● **Problem statement**
Your copy should be exact, beginning at the line containing "How many objects changed" and ending at the line containing "What are the", with both lines kept and every picture dropped.

━━━━━━━━

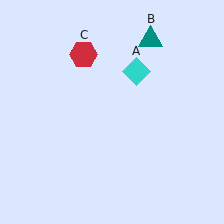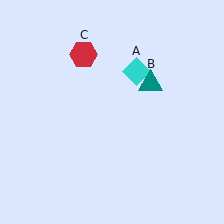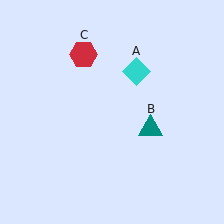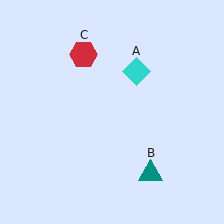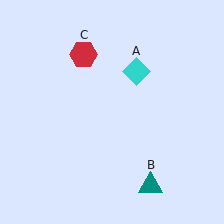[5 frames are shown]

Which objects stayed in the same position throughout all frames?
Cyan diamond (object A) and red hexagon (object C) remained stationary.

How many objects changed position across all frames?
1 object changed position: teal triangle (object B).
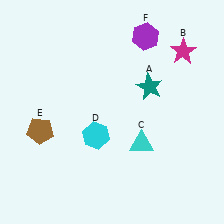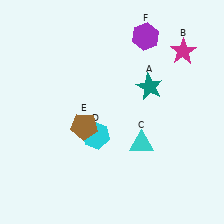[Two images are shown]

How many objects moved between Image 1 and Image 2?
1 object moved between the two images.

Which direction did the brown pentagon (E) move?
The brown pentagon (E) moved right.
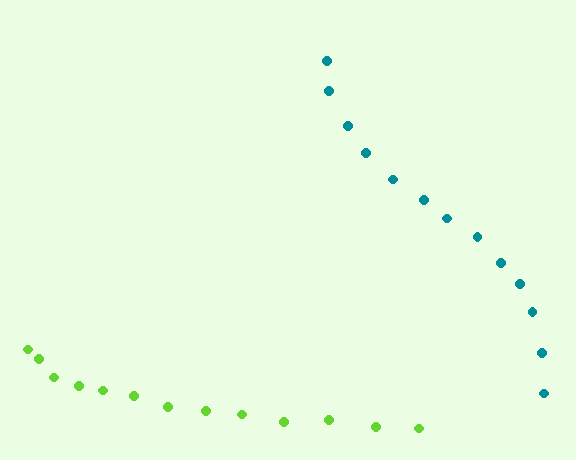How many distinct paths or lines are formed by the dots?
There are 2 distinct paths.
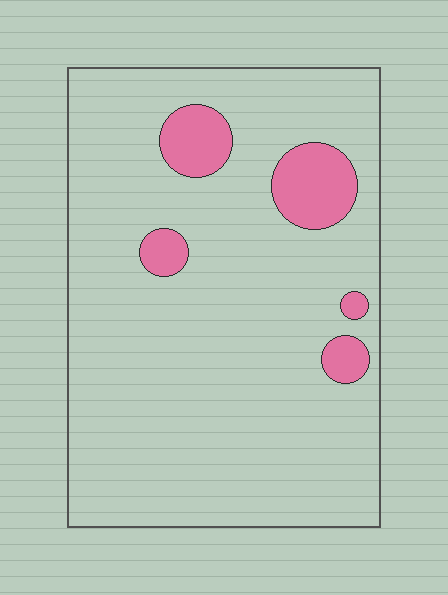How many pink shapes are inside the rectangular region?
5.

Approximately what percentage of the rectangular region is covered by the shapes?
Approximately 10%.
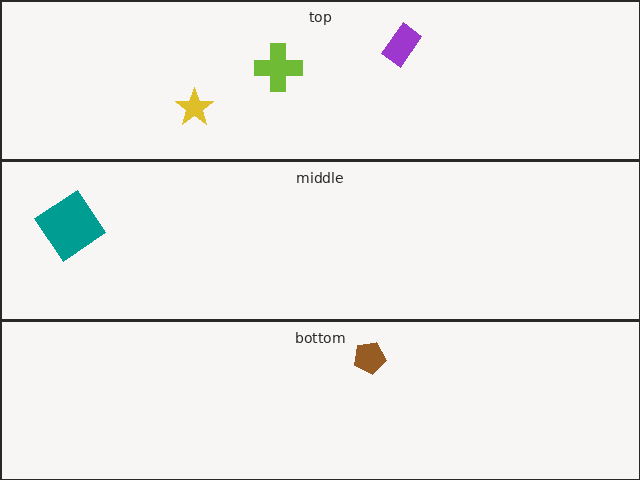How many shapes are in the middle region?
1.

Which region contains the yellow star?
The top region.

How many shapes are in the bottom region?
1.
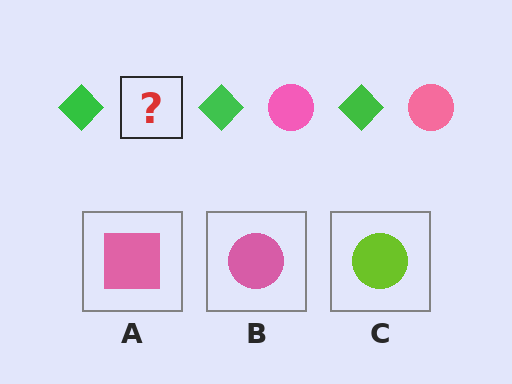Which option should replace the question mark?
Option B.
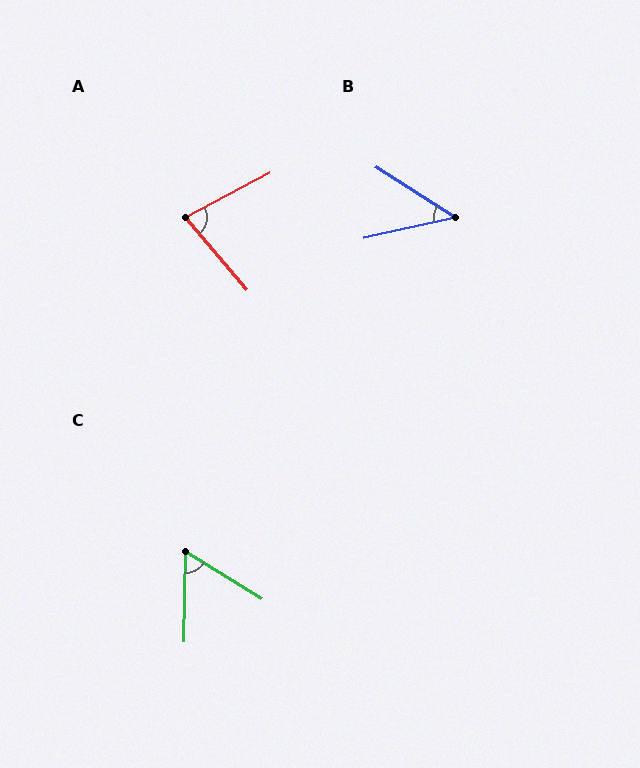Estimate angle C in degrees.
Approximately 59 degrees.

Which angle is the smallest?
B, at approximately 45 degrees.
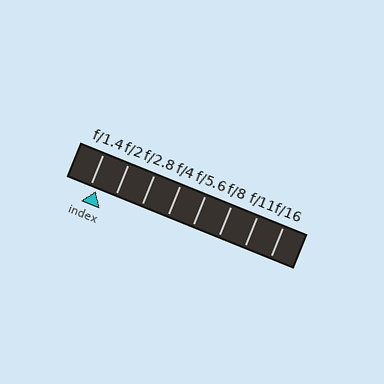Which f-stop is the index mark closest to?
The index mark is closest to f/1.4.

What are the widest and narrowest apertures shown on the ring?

━━━━━━━━

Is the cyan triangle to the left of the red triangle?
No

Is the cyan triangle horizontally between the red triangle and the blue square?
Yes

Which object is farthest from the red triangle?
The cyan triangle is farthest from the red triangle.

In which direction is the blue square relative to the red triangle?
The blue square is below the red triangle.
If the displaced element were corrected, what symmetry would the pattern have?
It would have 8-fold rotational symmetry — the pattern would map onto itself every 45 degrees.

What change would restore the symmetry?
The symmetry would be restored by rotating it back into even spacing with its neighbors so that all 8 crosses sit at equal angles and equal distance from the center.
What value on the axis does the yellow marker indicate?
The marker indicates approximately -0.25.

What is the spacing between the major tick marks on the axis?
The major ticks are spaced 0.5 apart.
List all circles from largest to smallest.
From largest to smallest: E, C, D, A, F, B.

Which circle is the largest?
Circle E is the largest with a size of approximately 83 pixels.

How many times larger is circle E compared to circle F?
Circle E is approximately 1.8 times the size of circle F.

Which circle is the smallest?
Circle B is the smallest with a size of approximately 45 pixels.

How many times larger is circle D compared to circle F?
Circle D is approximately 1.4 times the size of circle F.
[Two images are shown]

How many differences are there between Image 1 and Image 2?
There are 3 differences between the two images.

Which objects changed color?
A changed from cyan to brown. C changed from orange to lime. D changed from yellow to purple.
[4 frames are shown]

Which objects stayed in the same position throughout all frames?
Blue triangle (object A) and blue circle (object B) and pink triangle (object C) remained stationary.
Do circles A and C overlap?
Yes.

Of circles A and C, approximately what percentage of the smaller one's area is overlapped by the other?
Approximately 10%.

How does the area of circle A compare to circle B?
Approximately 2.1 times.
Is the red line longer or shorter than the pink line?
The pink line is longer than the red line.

━━━━━━━━

● **Full output**
How many objects changed position across all frames?
1 object changed position: teal triangle (object B).
[Two images are shown]

How many objects moved between Image 1 and Image 2?
1 object moved between the two images.

Which direction did the brown pentagon (E) move?
The brown pentagon (E) moved right.
How many distinct paths or lines are formed by the dots?
There are 2 distinct paths.
How many pink shapes are inside the rectangular region?
5.

Approximately what percentage of the rectangular region is covered by the shapes?
Approximately 10%.
How many shapes are in the middle region?
1.

Which region contains the yellow star?
The top region.

How many shapes are in the bottom region?
1.
Which option should replace the question mark?
Option B.
Estimate angle C in degrees.
Approximately 59 degrees.

Which angle is the smallest?
B, at approximately 45 degrees.
Which f-stop is the index mark closest to?
The index mark is closest to f/1.4.

What are the widest and narrowest apertures shown on the ring?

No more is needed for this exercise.